Requirement:
Begin at the line that holds "How many marks divide the segment?" and copy each line exactly until the data below ends, including that last line but no pictures.
** Start of Input material **
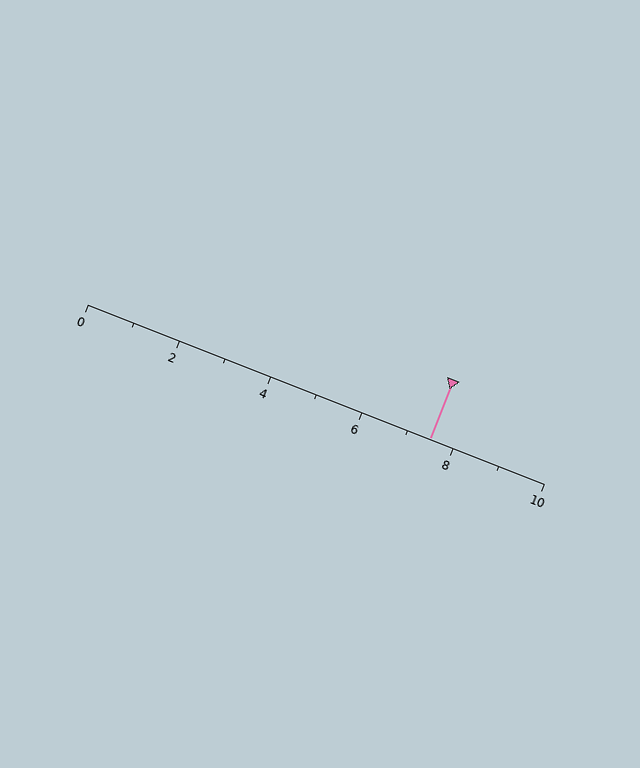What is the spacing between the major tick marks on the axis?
The major ticks are spaced 2 apart.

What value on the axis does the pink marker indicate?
The marker indicates approximately 7.5.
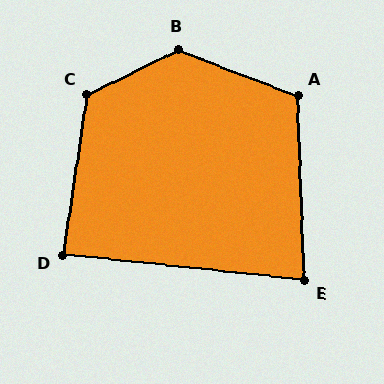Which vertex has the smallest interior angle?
E, at approximately 82 degrees.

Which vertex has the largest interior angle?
B, at approximately 133 degrees.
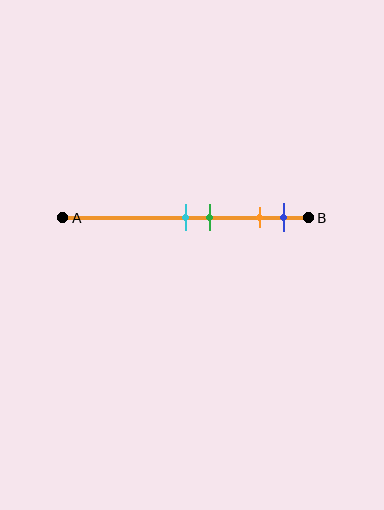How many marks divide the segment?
There are 4 marks dividing the segment.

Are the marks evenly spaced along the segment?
No, the marks are not evenly spaced.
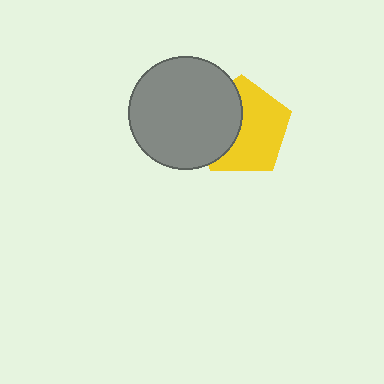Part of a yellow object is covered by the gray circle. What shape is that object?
It is a pentagon.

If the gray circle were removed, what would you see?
You would see the complete yellow pentagon.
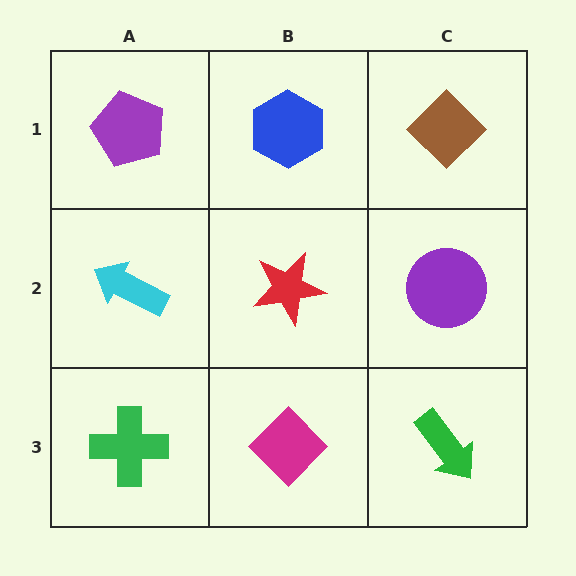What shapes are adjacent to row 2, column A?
A purple pentagon (row 1, column A), a green cross (row 3, column A), a red star (row 2, column B).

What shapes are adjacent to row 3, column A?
A cyan arrow (row 2, column A), a magenta diamond (row 3, column B).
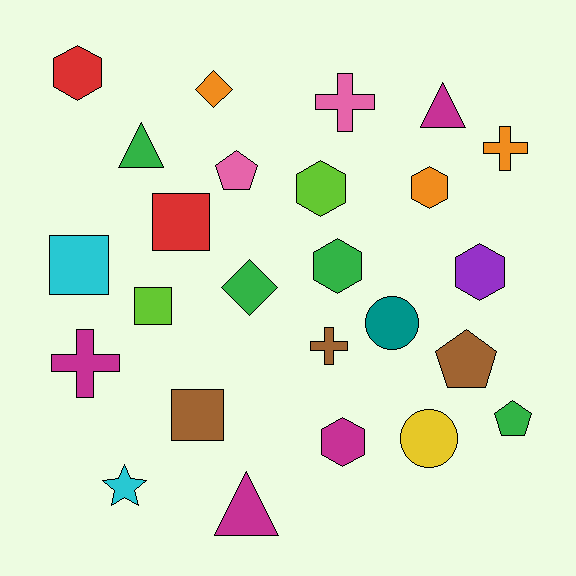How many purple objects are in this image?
There is 1 purple object.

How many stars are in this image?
There is 1 star.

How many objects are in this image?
There are 25 objects.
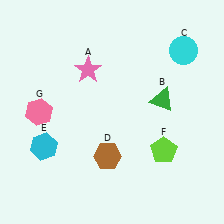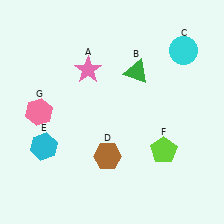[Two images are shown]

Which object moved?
The green triangle (B) moved up and to the left.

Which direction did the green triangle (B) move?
The green triangle (B) moved up and to the left.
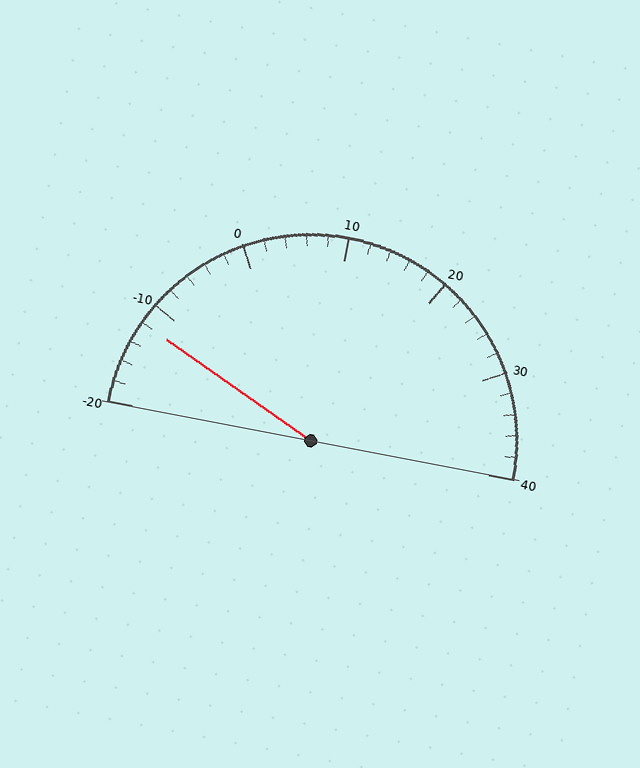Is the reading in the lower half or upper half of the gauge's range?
The reading is in the lower half of the range (-20 to 40).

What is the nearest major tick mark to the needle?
The nearest major tick mark is -10.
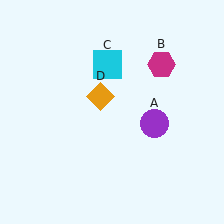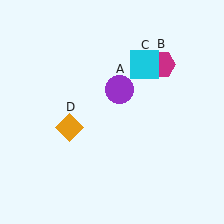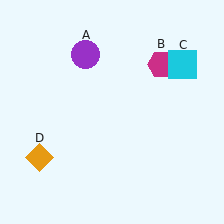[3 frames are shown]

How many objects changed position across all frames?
3 objects changed position: purple circle (object A), cyan square (object C), orange diamond (object D).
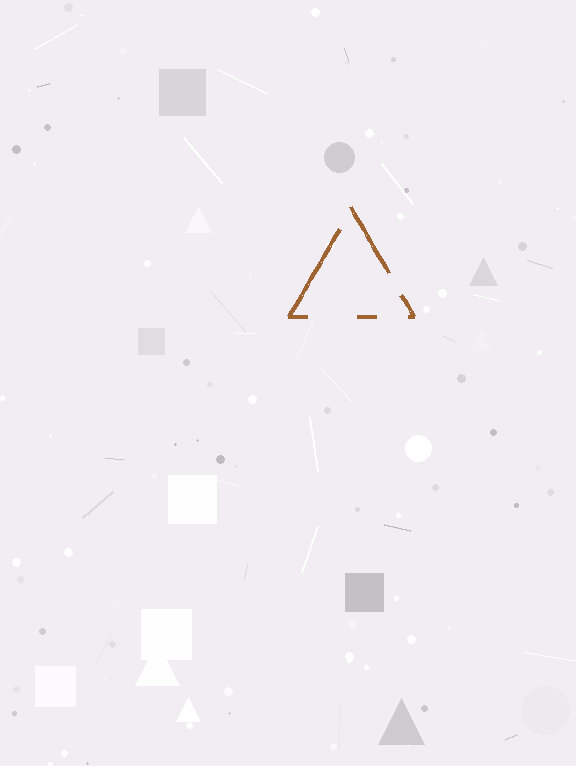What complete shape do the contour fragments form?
The contour fragments form a triangle.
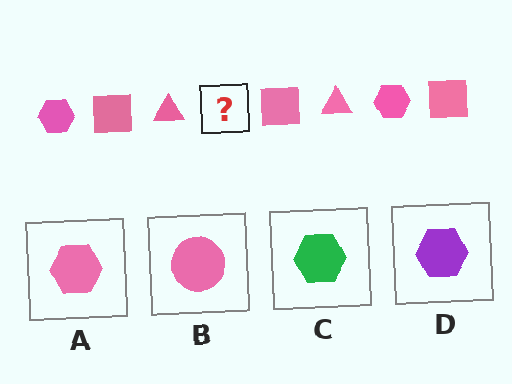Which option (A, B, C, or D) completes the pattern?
A.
** End of Input material **
Correct answer:
How many marks divide the segment?
There are 4 marks dividing the segment.

Are the marks evenly spaced along the segment?
No, the marks are not evenly spaced.
Part of a yellow object is covered by the gray circle. What shape is that object?
It is a pentagon.

If the gray circle were removed, what would you see?
You would see the complete yellow pentagon.
What shapes are adjacent to row 2, column A?
A purple pentagon (row 1, column A), a green cross (row 3, column A), a red star (row 2, column B).

What shapes are adjacent to row 3, column A?
A cyan arrow (row 2, column A), a magenta diamond (row 3, column B).
How many purple objects are in this image?
There is 1 purple object.

How many stars are in this image?
There is 1 star.

How many objects are in this image?
There are 25 objects.
[Two images are shown]

Which object moved?
The green triangle (B) moved up and to the left.

Which direction did the green triangle (B) move?
The green triangle (B) moved up and to the left.
Is the reading in the lower half or upper half of the gauge's range?
The reading is in the lower half of the range (-20 to 40).

What is the nearest major tick mark to the needle?
The nearest major tick mark is -10.
[3 frames are shown]

How many objects changed position across all frames?
3 objects changed position: purple circle (object A), cyan square (object C), orange diamond (object D).
What complete shape do the contour fragments form?
The contour fragments form a triangle.
Which option (A, B, C, or D) completes the pattern?
A.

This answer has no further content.